Starting at the line that contains "How many differences", retype each line to the end of the listing below. Include both ends, but not the pictures.

• _RECORDED INFORMATION_:
┄┄┄┄┄┄┄┄┄┄

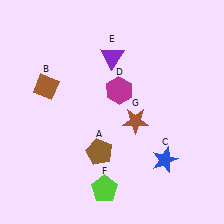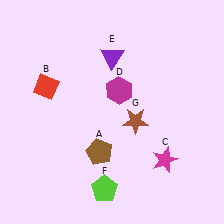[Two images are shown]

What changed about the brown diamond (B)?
In Image 1, B is brown. In Image 2, it changed to red.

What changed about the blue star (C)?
In Image 1, C is blue. In Image 2, it changed to magenta.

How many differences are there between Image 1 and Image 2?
There are 2 differences between the two images.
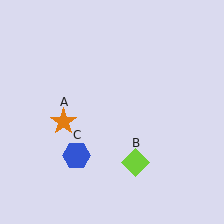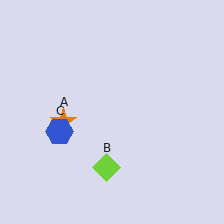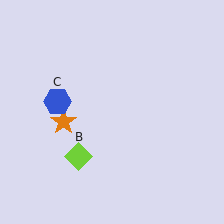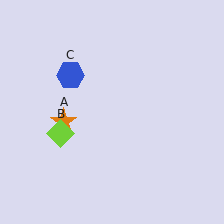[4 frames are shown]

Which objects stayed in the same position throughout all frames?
Orange star (object A) remained stationary.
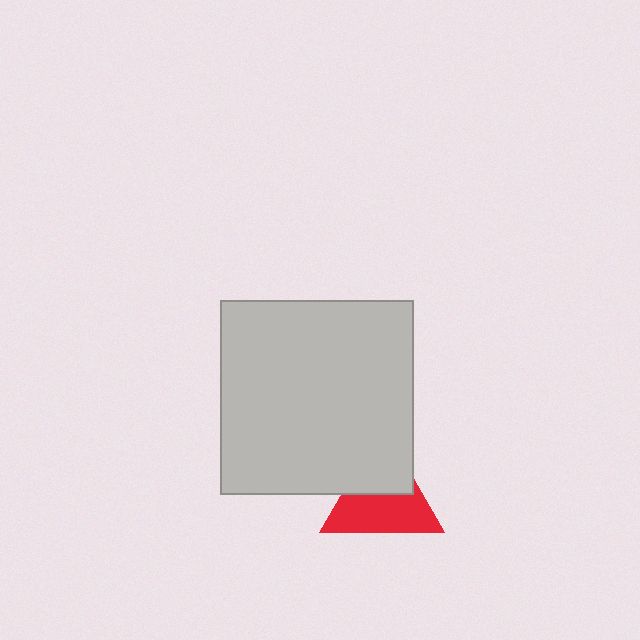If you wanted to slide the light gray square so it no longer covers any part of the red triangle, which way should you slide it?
Slide it up — that is the most direct way to separate the two shapes.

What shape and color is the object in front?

┄┄┄┄┄┄┄┄┄┄

• _WRITTEN RESPONSE_:
How many differences are there between Image 1 and Image 2?
There are 2 differences between the two images.
[4 frames are shown]

Which objects stayed in the same position throughout all frames?
Orange star (object A) remained stationary.
If you wanted to slide the light gray square so it no longer covers any part of the red triangle, which way should you slide it?
Slide it up — that is the most direct way to separate the two shapes.

What shape and color is the object in front?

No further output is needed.